## BEGIN Records to use

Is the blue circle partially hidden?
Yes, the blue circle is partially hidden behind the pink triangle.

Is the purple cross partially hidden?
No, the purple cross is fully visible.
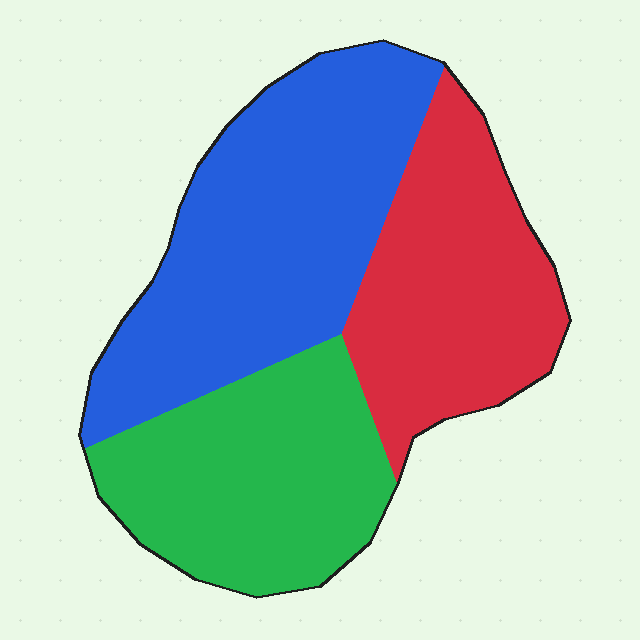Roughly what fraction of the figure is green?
Green covers roughly 30% of the figure.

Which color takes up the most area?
Blue, at roughly 40%.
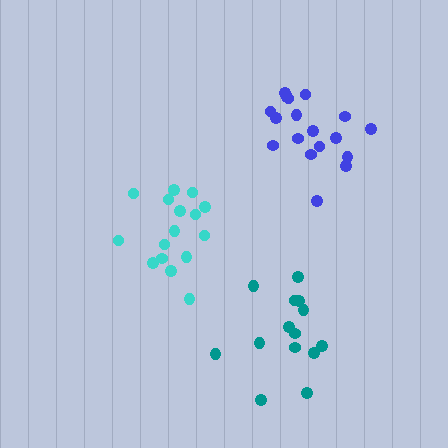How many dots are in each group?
Group 1: 14 dots, Group 2: 16 dots, Group 3: 18 dots (48 total).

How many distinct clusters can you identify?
There are 3 distinct clusters.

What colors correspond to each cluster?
The clusters are colored: teal, cyan, blue.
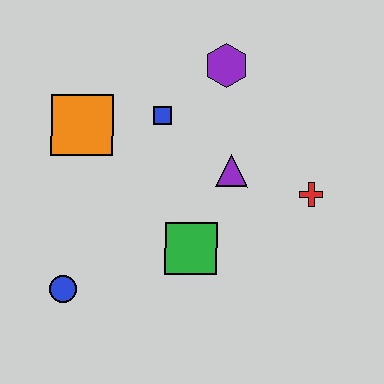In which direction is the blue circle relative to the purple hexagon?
The blue circle is below the purple hexagon.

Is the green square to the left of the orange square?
No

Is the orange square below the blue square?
Yes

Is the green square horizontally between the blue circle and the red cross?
Yes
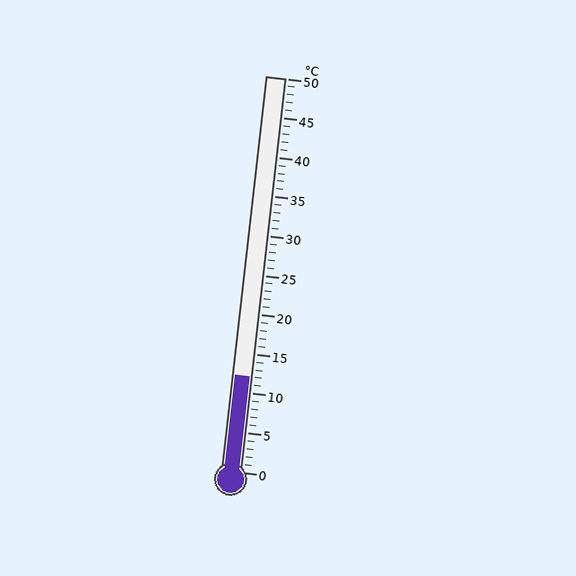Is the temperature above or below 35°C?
The temperature is below 35°C.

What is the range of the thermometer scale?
The thermometer scale ranges from 0°C to 50°C.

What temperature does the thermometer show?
The thermometer shows approximately 12°C.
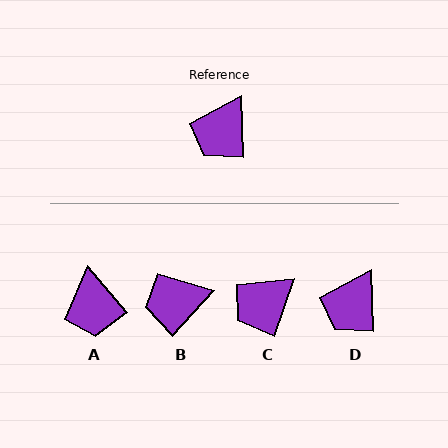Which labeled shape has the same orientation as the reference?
D.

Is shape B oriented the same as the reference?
No, it is off by about 45 degrees.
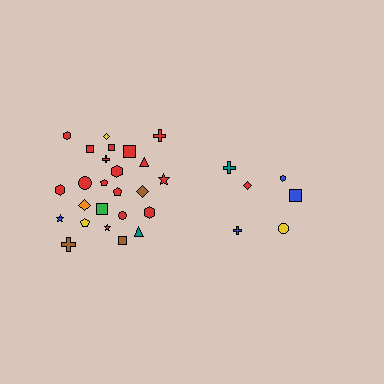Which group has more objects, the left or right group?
The left group.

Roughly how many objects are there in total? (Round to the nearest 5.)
Roughly 30 objects in total.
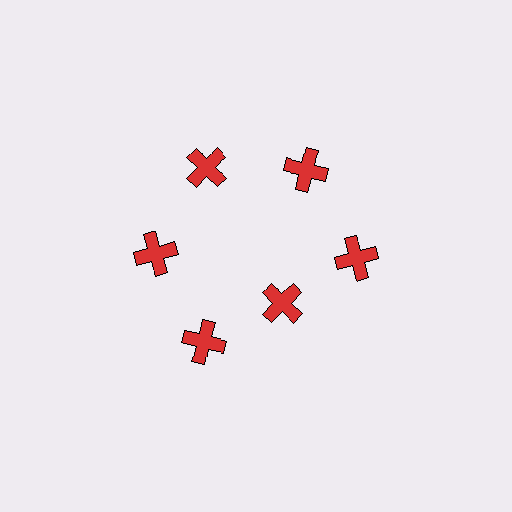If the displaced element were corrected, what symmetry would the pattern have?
It would have 6-fold rotational symmetry — the pattern would map onto itself every 60 degrees.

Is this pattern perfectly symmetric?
No. The 6 red crosses are arranged in a ring, but one element near the 5 o'clock position is pulled inward toward the center, breaking the 6-fold rotational symmetry.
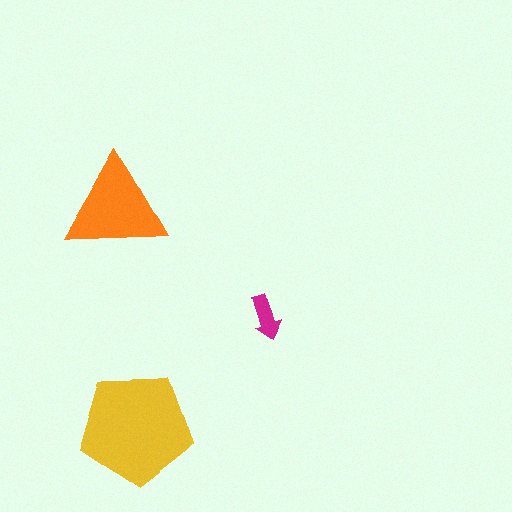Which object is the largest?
The yellow pentagon.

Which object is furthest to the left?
The orange triangle is leftmost.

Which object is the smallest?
The magenta arrow.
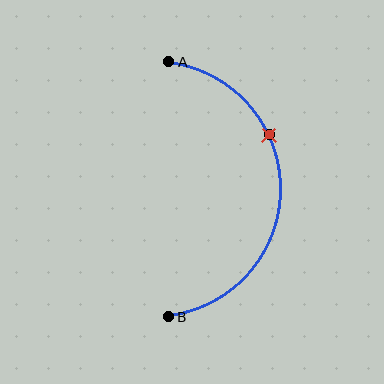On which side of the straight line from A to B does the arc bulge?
The arc bulges to the right of the straight line connecting A and B.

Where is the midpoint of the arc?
The arc midpoint is the point on the curve farthest from the straight line joining A and B. It sits to the right of that line.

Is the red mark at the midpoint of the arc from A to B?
No. The red mark lies on the arc but is closer to endpoint A. The arc midpoint would be at the point on the curve equidistant along the arc from both A and B.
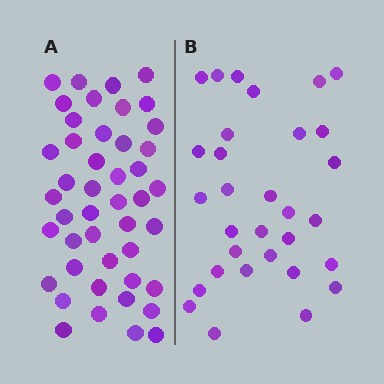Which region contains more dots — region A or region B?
Region A (the left region) has more dots.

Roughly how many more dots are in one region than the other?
Region A has approximately 15 more dots than region B.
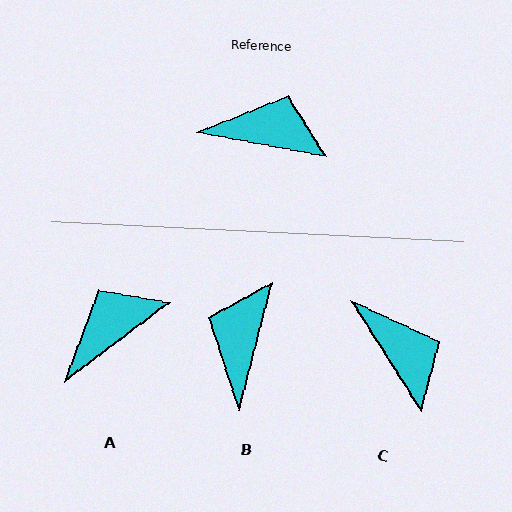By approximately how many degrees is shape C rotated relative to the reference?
Approximately 47 degrees clockwise.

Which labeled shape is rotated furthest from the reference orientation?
B, about 86 degrees away.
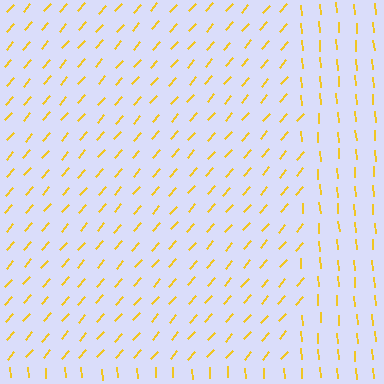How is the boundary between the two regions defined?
The boundary is defined purely by a change in line orientation (approximately 45 degrees difference). All lines are the same color and thickness.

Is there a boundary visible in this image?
Yes, there is a texture boundary formed by a change in line orientation.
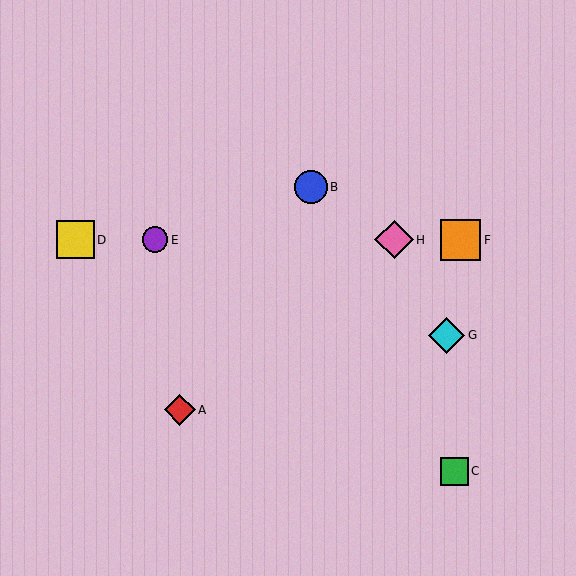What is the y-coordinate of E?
Object E is at y≈240.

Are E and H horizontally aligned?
Yes, both are at y≈240.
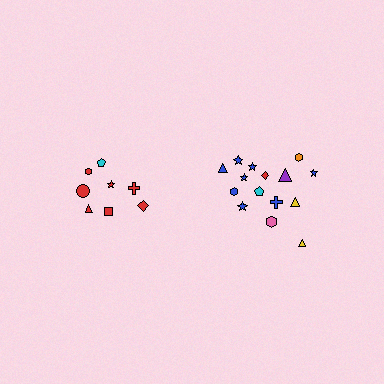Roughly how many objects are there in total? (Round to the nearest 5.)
Roughly 25 objects in total.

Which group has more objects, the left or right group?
The right group.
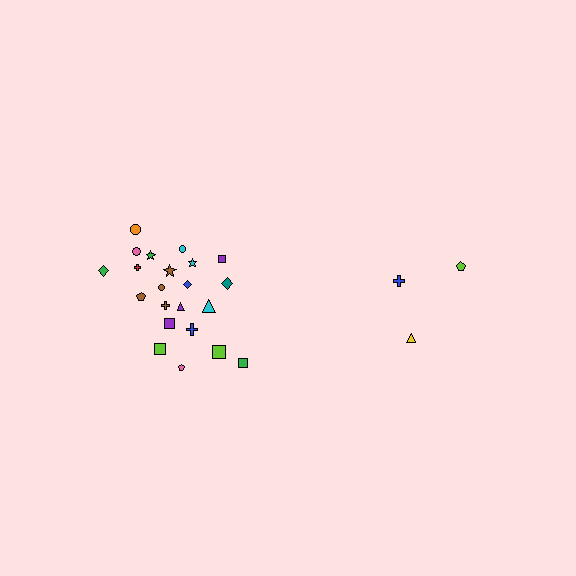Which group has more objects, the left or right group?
The left group.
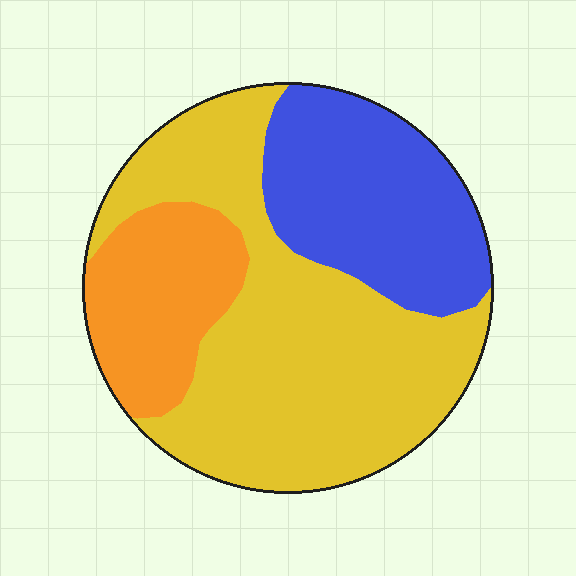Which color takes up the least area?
Orange, at roughly 20%.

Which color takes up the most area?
Yellow, at roughly 55%.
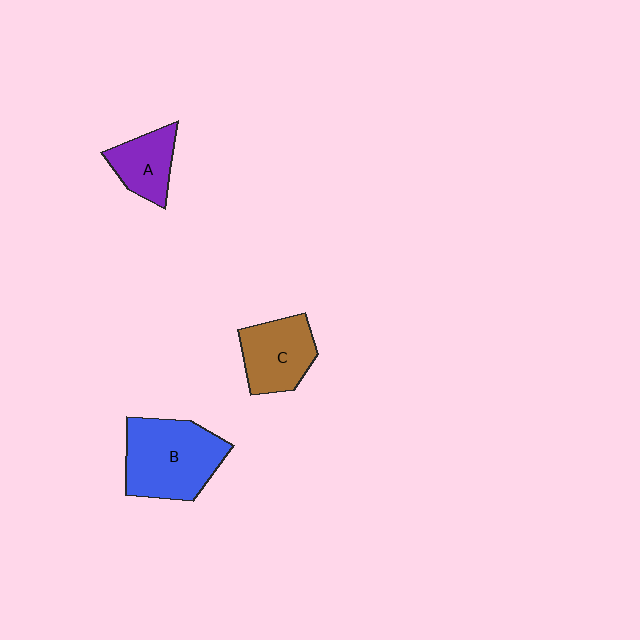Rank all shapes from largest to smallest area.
From largest to smallest: B (blue), C (brown), A (purple).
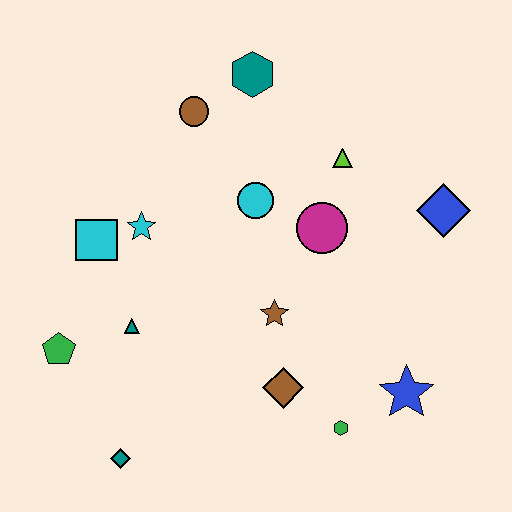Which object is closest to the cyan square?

## END Records to use

=== Your objective ===
Print all of the records shown above exactly, leaving out each picture.

=== Solution for this problem ===
Is the blue circle partially hidden?
Yes, the blue circle is partially hidden behind the pink triangle.

Is the purple cross partially hidden?
No, the purple cross is fully visible.
Roughly what fraction of the figure is green?
Green covers roughly 30% of the figure.

Which color takes up the most area?
Blue, at roughly 40%.
How many dots are in each group?
Group 1: 14 dots, Group 2: 16 dots, Group 3: 18 dots (48 total).

How many distinct clusters can you identify?
There are 3 distinct clusters.

What colors correspond to each cluster?
The clusters are colored: teal, cyan, blue.
In which direction is the blue circle relative to the purple hexagon?
The blue circle is below the purple hexagon.

Is the green square to the left of the orange square?
No

Is the orange square below the blue square?
Yes

Is the green square horizontally between the blue circle and the red cross?
Yes
Is the temperature above or below 35°C?
The temperature is below 35°C.

What is the range of the thermometer scale?
The thermometer scale ranges from 0°C to 50°C.

What temperature does the thermometer show?
The thermometer shows approximately 12°C.
Which labeled shape has the same orientation as the reference?
D.

Is shape B oriented the same as the reference?
No, it is off by about 45 degrees.
Which group has more objects, the left or right group?
The left group.

Roughly how many objects are there in total? (Round to the nearest 5.)
Roughly 30 objects in total.
If the displaced element were corrected, what symmetry would the pattern have?
It would have 6-fold rotational symmetry — the pattern would map onto itself every 60 degrees.

Is this pattern perfectly symmetric?
No. The 6 red crosses are arranged in a ring, but one element near the 5 o'clock position is pulled inward toward the center, breaking the 6-fold rotational symmetry.
Which object is the largest?
The yellow pentagon.

Which object is furthest to the left?
The orange triangle is leftmost.

Which object is the smallest?
The magenta arrow.
On which side of the straight line from A to B does the arc bulge?
The arc bulges to the right of the straight line connecting A and B.

Where is the midpoint of the arc?
The arc midpoint is the point on the curve farthest from the straight line joining A and B. It sits to the right of that line.

Is the red mark at the midpoint of the arc from A to B?
No. The red mark lies on the arc but is closer to endpoint A. The arc midpoint would be at the point on the curve equidistant along the arc from both A and B.
Which region contains more dots — region A or region B?
Region A (the left region) has more dots.

Roughly how many more dots are in one region than the other?
Region A has approximately 15 more dots than region B.
By approximately how many degrees is shape C rotated relative to the reference?
Approximately 47 degrees clockwise.

Which labeled shape is rotated furthest from the reference orientation?
B, about 86 degrees away.
How is the boundary between the two regions defined?
The boundary is defined purely by a change in line orientation (approximately 45 degrees difference). All lines are the same color and thickness.

Is there a boundary visible in this image?
Yes, there is a texture boundary formed by a change in line orientation.
What is the y-coordinate of E?
Object E is at y≈240.

Are E and H horizontally aligned?
Yes, both are at y≈240.
Roughly how many objects are there in total? (Round to the nearest 5.)
Roughly 25 objects in total.

Which group has more objects, the left or right group?
The right group.
Which group has more objects, the left or right group?
The left group.
Which color takes up the least area?
Orange, at roughly 20%.

Which color takes up the most area?
Yellow, at roughly 55%.
Rank all shapes from largest to smallest area.
From largest to smallest: B (blue), C (brown), A (purple).
Which object is closest to the cyan square?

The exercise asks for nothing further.